--- DATA EXCERPTS Enclosed Below ---

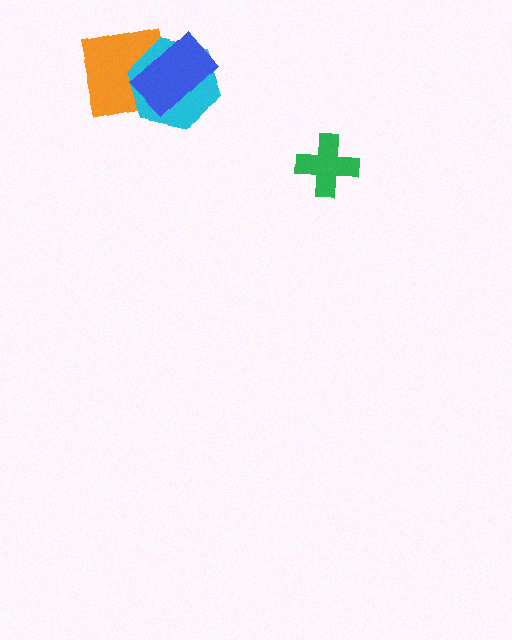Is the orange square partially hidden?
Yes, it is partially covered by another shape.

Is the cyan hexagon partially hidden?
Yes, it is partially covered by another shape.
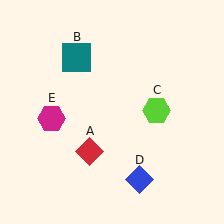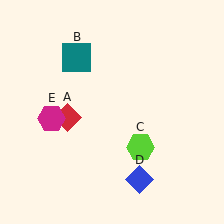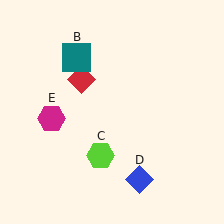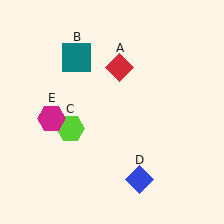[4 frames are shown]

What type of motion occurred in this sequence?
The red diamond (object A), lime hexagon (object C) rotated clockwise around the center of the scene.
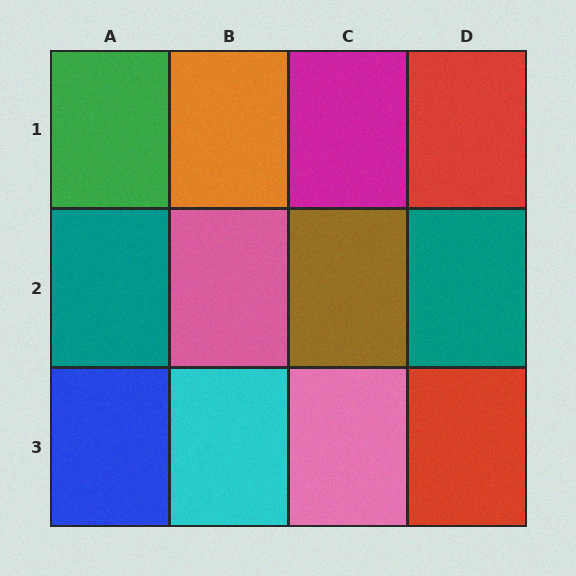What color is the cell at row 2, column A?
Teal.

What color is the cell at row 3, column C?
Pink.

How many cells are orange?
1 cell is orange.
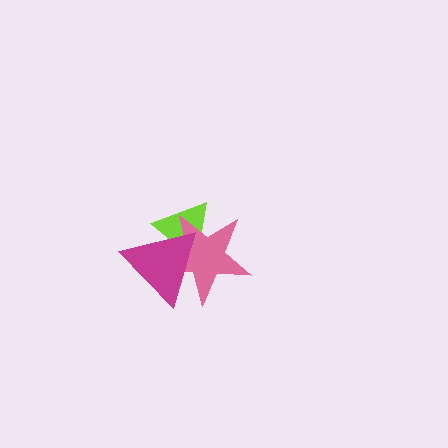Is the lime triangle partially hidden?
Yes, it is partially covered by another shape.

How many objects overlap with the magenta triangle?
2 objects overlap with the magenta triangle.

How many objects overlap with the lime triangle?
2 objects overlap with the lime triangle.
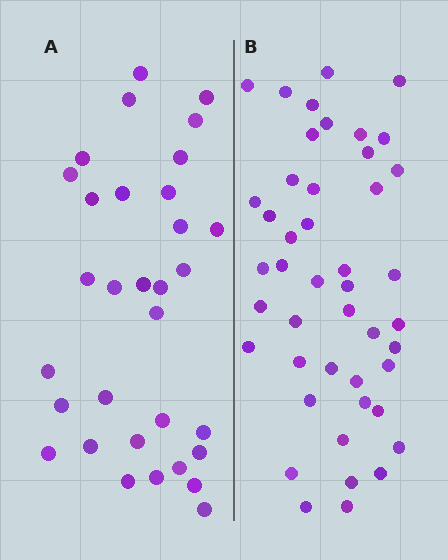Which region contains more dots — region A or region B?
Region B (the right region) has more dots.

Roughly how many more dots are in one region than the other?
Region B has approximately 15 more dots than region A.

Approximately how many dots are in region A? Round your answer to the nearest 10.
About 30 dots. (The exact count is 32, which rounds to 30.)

--- End of Enclosed DATA EXCERPTS ---

EXERCISE GOAL: Please leave out the pictures as you reproduce the lines exactly, from the first line of the entries through the line containing "[4 frames are shown]".

TASK RESPONSE:
Is the orange square partially hidden?
Yes, it is partially covered by another shape.

Is the cyan hexagon partially hidden?
Yes, it is partially covered by another shape.
[4 frames are shown]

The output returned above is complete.